[Aim]
Look for the line containing "How does the" and the line containing "List the colors"; retype them and all lines between, exactly, and leave out the pictures.

[The input]
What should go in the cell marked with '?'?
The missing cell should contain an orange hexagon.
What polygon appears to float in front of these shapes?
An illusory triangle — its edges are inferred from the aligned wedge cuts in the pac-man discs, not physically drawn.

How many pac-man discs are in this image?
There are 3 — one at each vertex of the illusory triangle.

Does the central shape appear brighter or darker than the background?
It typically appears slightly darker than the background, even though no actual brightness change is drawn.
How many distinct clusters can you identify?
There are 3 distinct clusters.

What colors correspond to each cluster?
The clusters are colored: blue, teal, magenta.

--

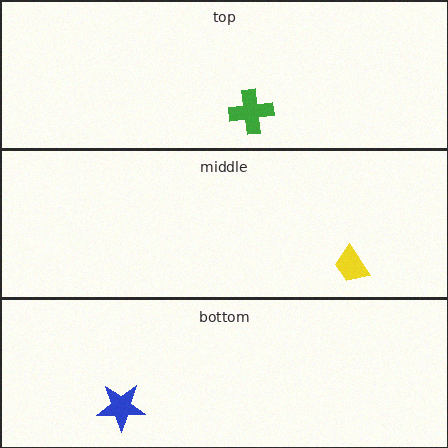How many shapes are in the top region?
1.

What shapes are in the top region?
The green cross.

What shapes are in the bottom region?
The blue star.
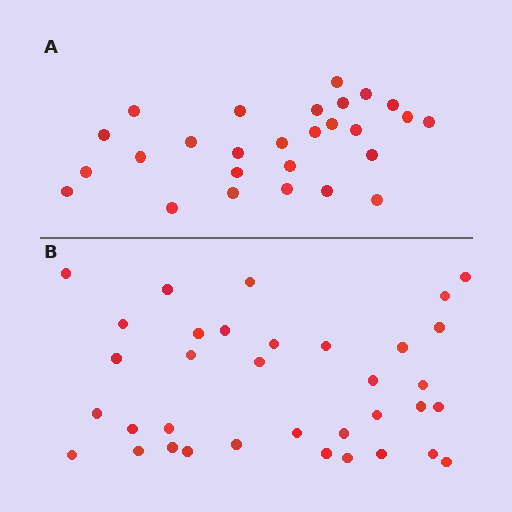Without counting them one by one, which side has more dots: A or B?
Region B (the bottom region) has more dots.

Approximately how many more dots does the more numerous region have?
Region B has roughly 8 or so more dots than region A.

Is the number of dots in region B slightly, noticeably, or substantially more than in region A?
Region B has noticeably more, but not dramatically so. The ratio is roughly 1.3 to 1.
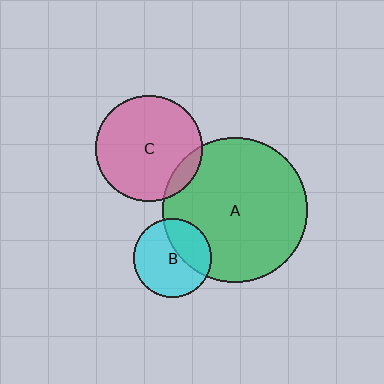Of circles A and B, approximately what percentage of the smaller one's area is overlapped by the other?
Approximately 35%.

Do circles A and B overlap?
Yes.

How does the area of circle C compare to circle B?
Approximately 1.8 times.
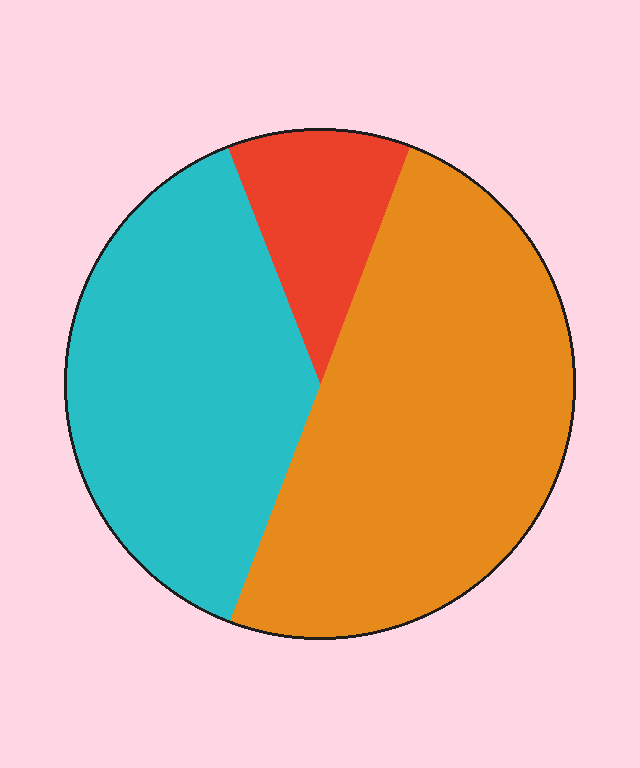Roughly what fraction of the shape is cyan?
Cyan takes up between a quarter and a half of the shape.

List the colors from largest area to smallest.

...

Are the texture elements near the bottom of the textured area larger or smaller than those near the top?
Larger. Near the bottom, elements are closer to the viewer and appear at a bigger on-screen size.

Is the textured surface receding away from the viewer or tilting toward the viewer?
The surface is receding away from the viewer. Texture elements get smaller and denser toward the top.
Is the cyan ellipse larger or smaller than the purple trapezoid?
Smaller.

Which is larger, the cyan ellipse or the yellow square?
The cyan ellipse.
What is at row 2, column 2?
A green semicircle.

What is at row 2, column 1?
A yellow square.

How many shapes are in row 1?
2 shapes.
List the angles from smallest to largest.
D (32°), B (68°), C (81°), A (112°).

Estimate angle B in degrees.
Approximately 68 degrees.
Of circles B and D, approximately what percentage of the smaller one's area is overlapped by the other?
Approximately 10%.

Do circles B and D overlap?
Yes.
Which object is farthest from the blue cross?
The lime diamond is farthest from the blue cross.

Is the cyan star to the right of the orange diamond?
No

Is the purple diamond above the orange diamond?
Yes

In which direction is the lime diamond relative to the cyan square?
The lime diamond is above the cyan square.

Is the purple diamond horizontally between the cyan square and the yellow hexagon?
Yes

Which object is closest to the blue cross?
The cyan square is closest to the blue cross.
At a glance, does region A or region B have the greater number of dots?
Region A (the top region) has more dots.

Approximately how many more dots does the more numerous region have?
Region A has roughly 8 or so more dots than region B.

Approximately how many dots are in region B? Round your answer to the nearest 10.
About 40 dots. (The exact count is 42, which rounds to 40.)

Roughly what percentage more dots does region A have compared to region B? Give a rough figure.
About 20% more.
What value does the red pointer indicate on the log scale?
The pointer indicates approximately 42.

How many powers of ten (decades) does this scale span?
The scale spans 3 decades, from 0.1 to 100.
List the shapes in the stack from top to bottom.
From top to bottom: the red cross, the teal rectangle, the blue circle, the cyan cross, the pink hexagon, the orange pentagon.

[Response below]
How does the area of circle C compare to circle B?
Approximately 1.8 times.
Roughly what fraction of the shape is cyan?
Cyan takes up between a quarter and a half of the shape.

List the colors from largest area to smallest.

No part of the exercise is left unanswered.